Please write the listing below out again exactly, leaving every picture behind.

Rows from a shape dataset
——————

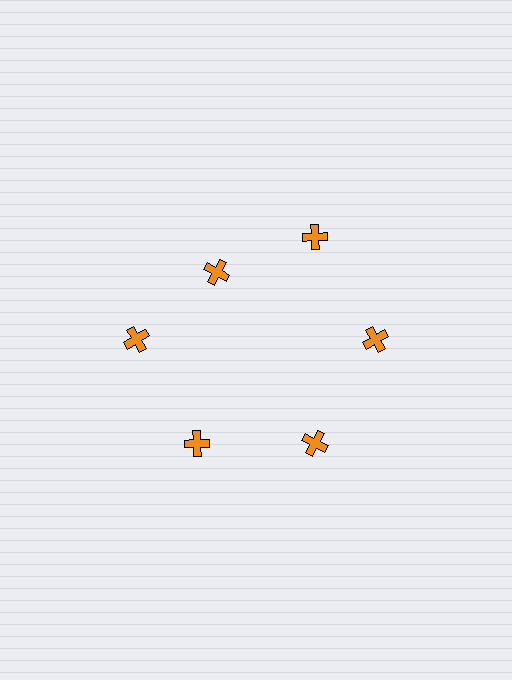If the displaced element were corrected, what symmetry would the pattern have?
It would have 6-fold rotational symmetry — the pattern would map onto itself every 60 degrees.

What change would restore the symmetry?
The symmetry would be restored by moving it outward, back onto the ring so that all 6 crosses sit at equal angles and equal distance from the center.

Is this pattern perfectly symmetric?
No. The 6 orange crosses are arranged in a ring, but one element near the 11 o'clock position is pulled inward toward the center, breaking the 6-fold rotational symmetry.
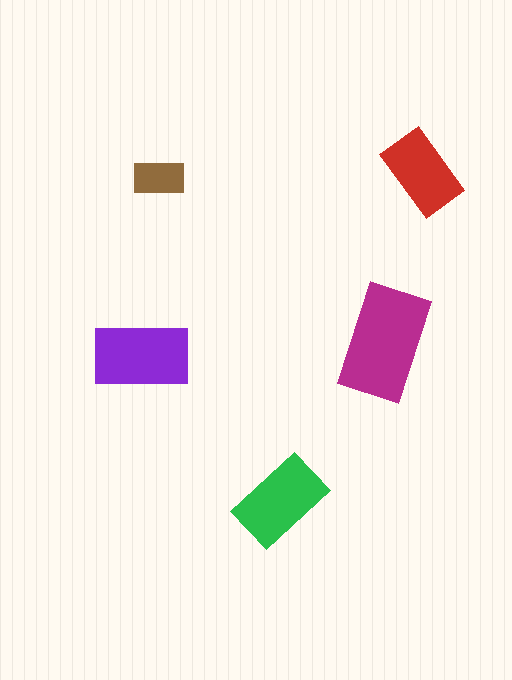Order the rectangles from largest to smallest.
the magenta one, the purple one, the green one, the red one, the brown one.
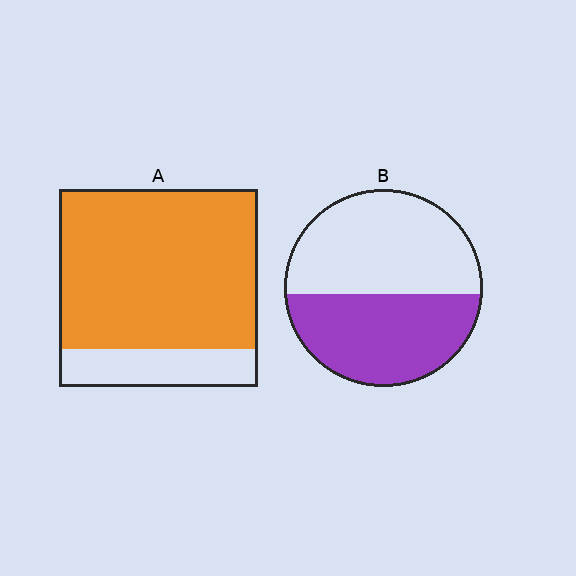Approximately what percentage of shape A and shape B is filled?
A is approximately 80% and B is approximately 45%.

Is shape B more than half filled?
Roughly half.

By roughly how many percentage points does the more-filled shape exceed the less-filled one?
By roughly 35 percentage points (A over B).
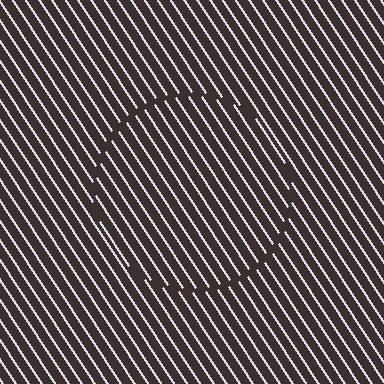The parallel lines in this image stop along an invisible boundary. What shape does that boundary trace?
An illusory circle. The interior of the shape contains the same grating, shifted by half a period — the contour is defined by the phase discontinuity where line-ends from the inner and outer gratings abut.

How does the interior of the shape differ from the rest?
The interior of the shape contains the same grating, shifted by half a period — the contour is defined by the phase discontinuity where line-ends from the inner and outer gratings abut.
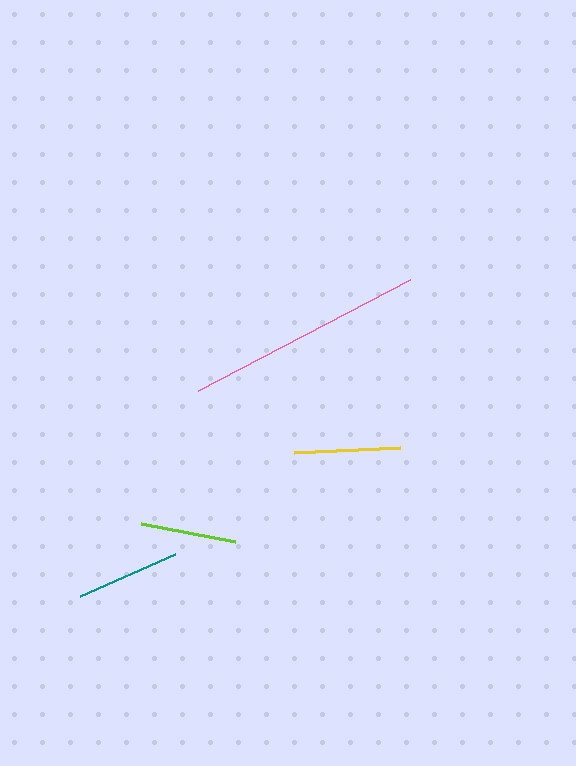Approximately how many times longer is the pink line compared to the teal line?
The pink line is approximately 2.3 times the length of the teal line.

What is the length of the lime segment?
The lime segment is approximately 96 pixels long.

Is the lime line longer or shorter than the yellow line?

——————

Reply to the exercise.
If the displaced element were corrected, what symmetry would the pattern have?
It would have 6-fold rotational symmetry — the pattern would map onto itself every 60 degrees.

What change would restore the symmetry?
The symmetry would be restored by moving it outward, back onto the ring so that all 6 crosses sit at equal angles and equal distance from the center.

Is this pattern perfectly symmetric?
No. The 6 orange crosses are arranged in a ring, but one element near the 11 o'clock position is pulled inward toward the center, breaking the 6-fold rotational symmetry.
Order the rectangles from largest to smallest.
the magenta one, the purple one, the green one, the red one, the brown one.
Approximately what percentage of shape A and shape B is filled?
A is approximately 80% and B is approximately 45%.

Is shape B more than half filled?
Roughly half.

By roughly how many percentage points does the more-filled shape exceed the less-filled one?
By roughly 35 percentage points (A over B).
The parallel lines in this image stop along an invisible boundary. What shape does that boundary trace?
An illusory circle. The interior of the shape contains the same grating, shifted by half a period — the contour is defined by the phase discontinuity where line-ends from the inner and outer gratings abut.

How does the interior of the shape differ from the rest?
The interior of the shape contains the same grating, shifted by half a period — the contour is defined by the phase discontinuity where line-ends from the inner and outer gratings abut.
Approximately how many times longer is the pink line compared to the teal line?
The pink line is approximately 2.3 times the length of the teal line.

What is the length of the lime segment?
The lime segment is approximately 96 pixels long.

Is the lime line longer or shorter than the yellow line?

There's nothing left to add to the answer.